[Illustrated geometry question entries]
>> start

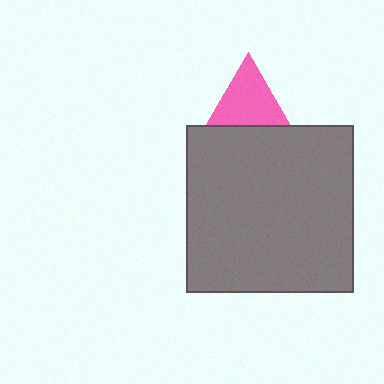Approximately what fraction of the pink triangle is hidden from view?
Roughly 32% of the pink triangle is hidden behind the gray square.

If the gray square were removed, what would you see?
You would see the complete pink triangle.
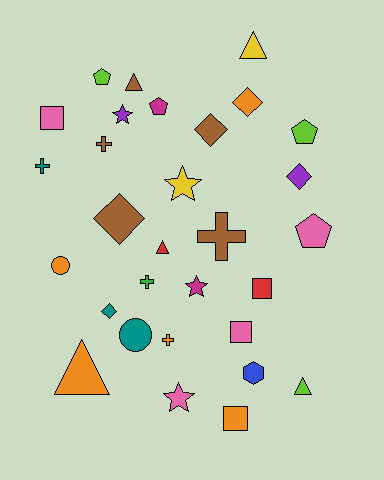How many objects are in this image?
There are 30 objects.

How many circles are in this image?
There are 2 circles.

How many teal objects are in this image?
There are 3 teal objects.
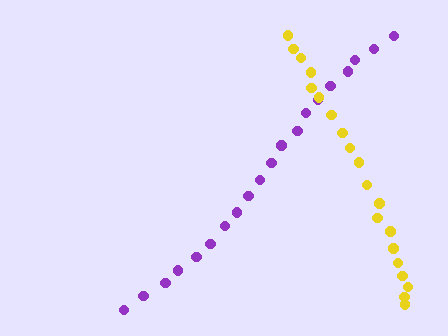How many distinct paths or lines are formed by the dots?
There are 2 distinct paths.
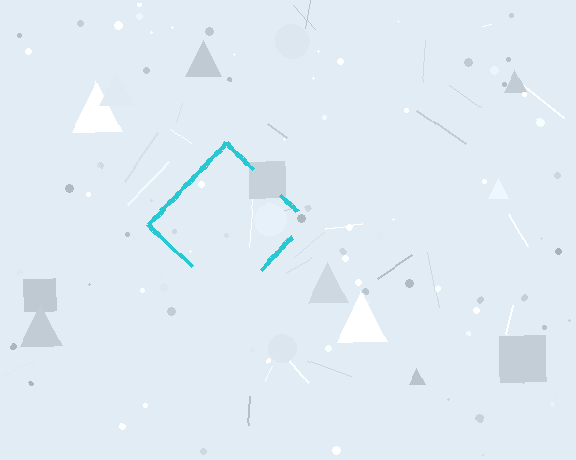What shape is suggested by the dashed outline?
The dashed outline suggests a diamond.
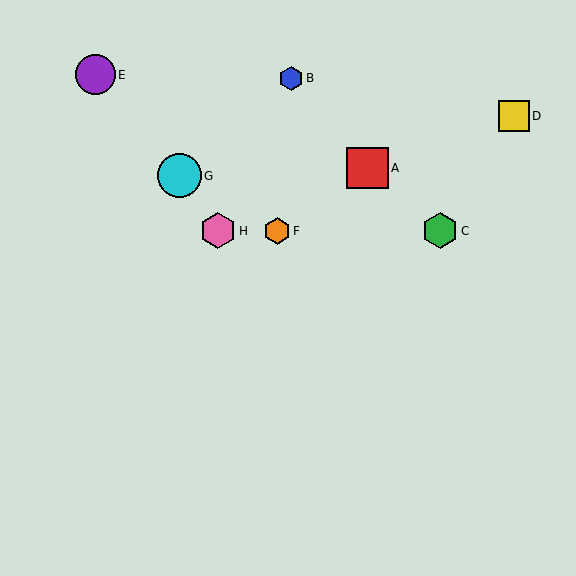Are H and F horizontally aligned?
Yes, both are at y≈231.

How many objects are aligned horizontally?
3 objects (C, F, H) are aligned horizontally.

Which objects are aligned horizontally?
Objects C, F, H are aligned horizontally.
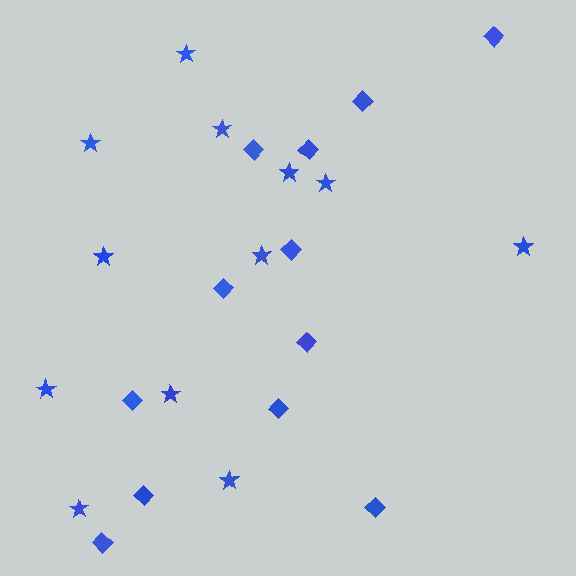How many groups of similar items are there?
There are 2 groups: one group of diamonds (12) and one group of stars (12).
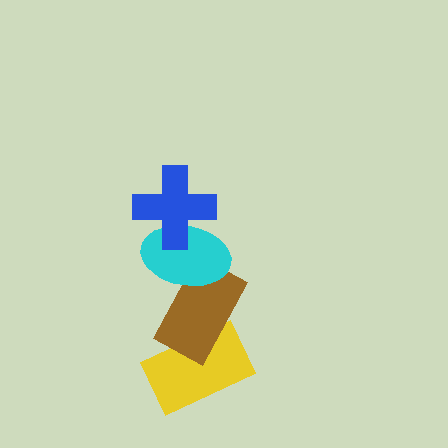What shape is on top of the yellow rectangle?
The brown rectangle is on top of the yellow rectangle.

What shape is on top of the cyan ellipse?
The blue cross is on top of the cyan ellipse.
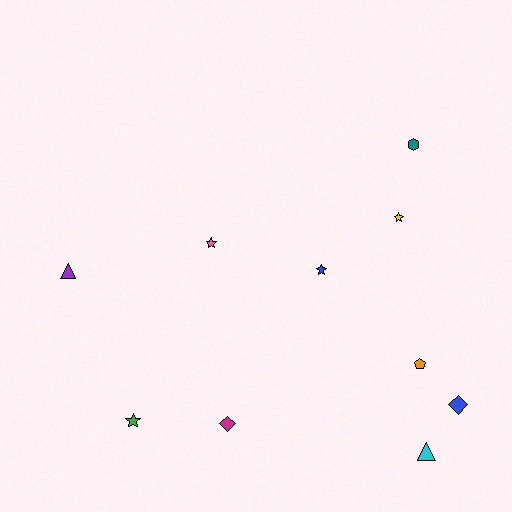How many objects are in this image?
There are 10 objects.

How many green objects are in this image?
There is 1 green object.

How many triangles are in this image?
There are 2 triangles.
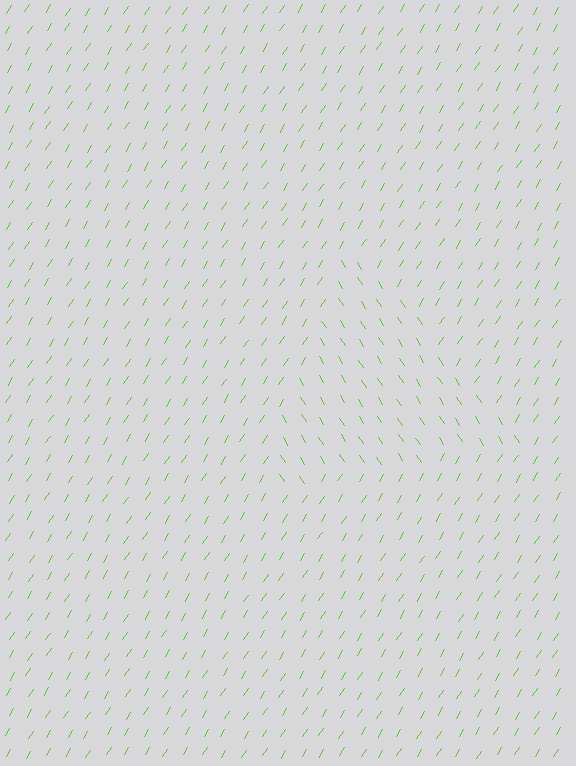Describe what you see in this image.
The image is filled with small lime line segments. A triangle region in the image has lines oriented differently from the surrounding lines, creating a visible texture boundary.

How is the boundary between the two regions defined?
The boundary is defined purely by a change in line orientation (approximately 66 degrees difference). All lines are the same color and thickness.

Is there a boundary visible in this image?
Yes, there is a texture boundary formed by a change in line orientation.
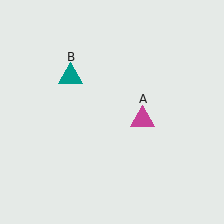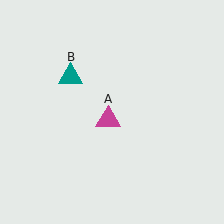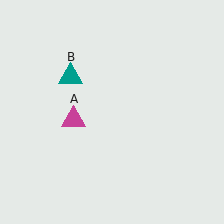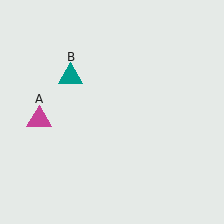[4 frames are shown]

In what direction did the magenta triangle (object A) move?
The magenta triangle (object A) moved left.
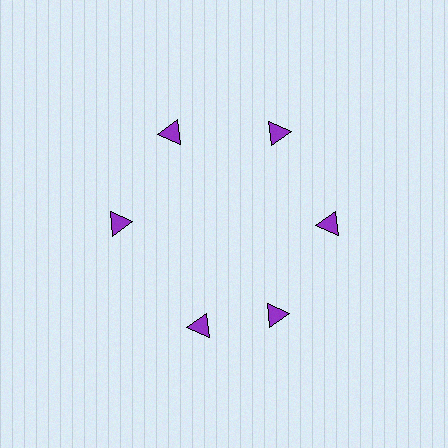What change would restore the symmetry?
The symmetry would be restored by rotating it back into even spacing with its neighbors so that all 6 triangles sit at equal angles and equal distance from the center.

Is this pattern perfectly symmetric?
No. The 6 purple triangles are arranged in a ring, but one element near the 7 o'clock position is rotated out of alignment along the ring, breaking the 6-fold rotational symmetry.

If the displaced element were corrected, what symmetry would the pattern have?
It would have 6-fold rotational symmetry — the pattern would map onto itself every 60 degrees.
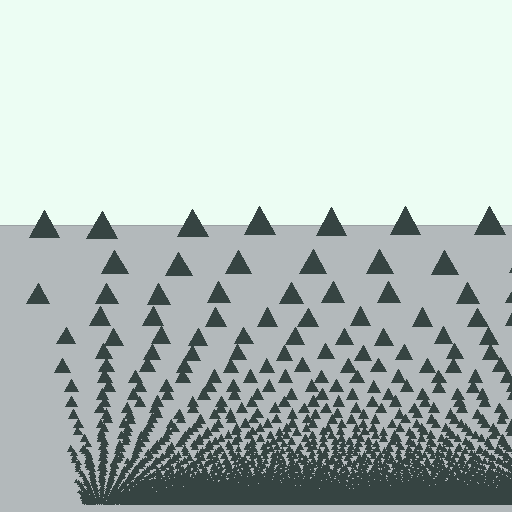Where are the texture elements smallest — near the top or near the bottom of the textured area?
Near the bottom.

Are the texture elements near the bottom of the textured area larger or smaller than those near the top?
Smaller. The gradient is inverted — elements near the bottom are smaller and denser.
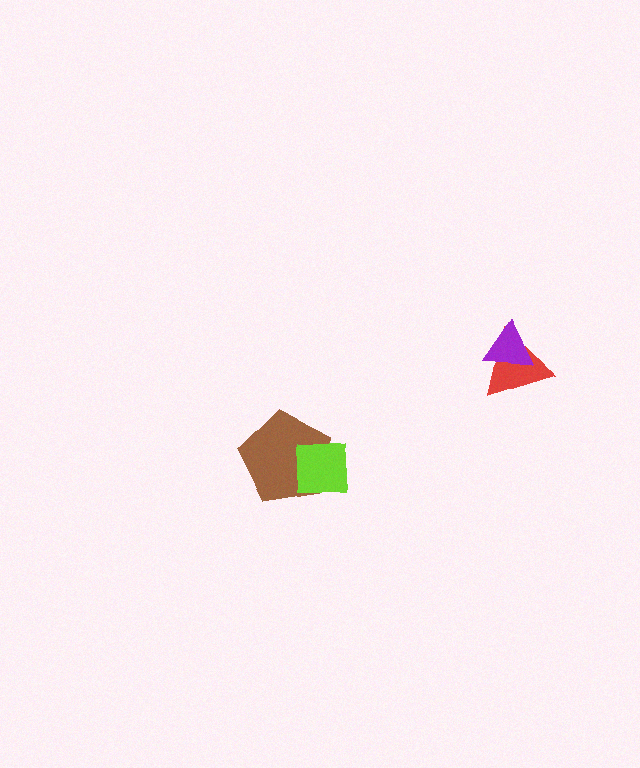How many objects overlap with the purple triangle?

>> end

■ **Your objective**
Every entry should be returned exactly as written, minus the pictures.

■ **Expected answer**
Approximately what fraction of the pink triangle is hidden from view?
Roughly 32% of the pink triangle is hidden behind the gray square.

If the gray square were removed, what would you see?
You would see the complete pink triangle.
How many objects are in this image?
There are 30 objects.

How many circles are in this image?
There are 2 circles.

How many teal objects are in this image?
There are 3 teal objects.
How many distinct paths or lines are formed by the dots?
There are 2 distinct paths.
What shape is suggested by the dashed outline?
The dashed outline suggests a diamond.
Are H and F horizontally aligned?
Yes, both are at y≈231.

How many objects are aligned horizontally?
3 objects (C, F, H) are aligned horizontally.

Which objects are aligned horizontally?
Objects C, F, H are aligned horizontally.
How many groups of similar items are there?
There are 2 groups: one group of diamonds (12) and one group of stars (12).
What shape is on top of the yellow rectangle?
The brown rectangle is on top of the yellow rectangle.

What shape is on top of the cyan ellipse?
The blue cross is on top of the cyan ellipse.
How many objects are in this image?
There are 10 objects.

How many green objects are in this image?
There is 1 green object.

How many triangles are in this image?
There are 2 triangles.
Describe what you see in this image.
The image is filled with small lime line segments. A triangle region in the image has lines oriented differently from the surrounding lines, creating a visible texture boundary.

How is the boundary between the two regions defined?
The boundary is defined purely by a change in line orientation (approximately 66 degrees difference). All lines are the same color and thickness.

Is there a boundary visible in this image?
Yes, there is a texture boundary formed by a change in line orientation.
[4 frames are shown]

In what direction did the magenta triangle (object A) move?
The magenta triangle (object A) moved left.
What change would restore the symmetry?
The symmetry would be restored by rotating it back into even spacing with its neighbors so that all 6 triangles sit at equal angles and equal distance from the center.

Is this pattern perfectly symmetric?
No. The 6 purple triangles are arranged in a ring, but one element near the 7 o'clock position is rotated out of alignment along the ring, breaking the 6-fold rotational symmetry.

If the displaced element were corrected, what symmetry would the pattern have?
It would have 6-fold rotational symmetry — the pattern would map onto itself every 60 degrees.
Where are the texture elements smallest — near the top or near the bottom of the textured area?
Near the bottom.

Are the texture elements near the bottom of the textured area larger or smaller than those near the top?
Smaller. The gradient is inverted — elements near the bottom are smaller and denser.
How many objects overlap with the purple triangle?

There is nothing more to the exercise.